(Records to process)

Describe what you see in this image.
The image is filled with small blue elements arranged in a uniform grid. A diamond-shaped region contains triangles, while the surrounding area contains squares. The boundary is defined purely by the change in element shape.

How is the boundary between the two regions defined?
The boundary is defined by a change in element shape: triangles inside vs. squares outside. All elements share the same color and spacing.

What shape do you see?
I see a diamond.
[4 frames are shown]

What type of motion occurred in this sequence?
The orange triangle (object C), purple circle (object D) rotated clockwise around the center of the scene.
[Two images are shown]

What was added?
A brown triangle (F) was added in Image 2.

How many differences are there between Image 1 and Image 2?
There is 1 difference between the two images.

...

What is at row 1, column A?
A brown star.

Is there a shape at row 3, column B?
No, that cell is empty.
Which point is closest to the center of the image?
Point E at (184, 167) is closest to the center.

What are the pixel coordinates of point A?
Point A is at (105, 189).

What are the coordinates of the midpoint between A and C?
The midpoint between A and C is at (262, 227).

* * *

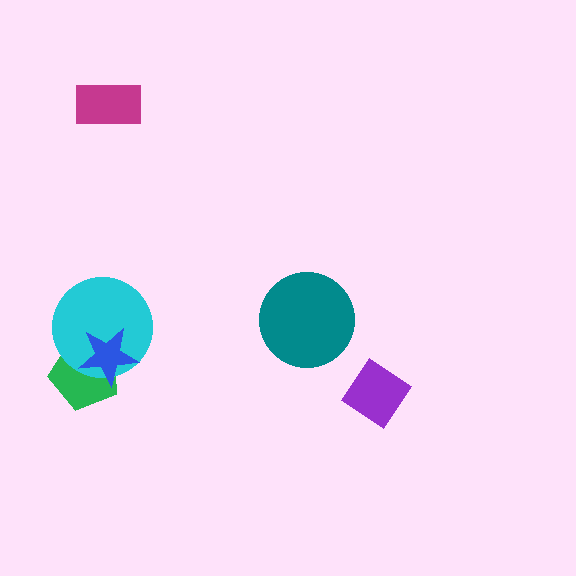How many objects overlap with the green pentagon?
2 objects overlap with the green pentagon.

(Instruction)
Filter the listing above for the string "shown" and copy every matching line.

(Task answer)
[4 frames are shown]
[Two images are shown]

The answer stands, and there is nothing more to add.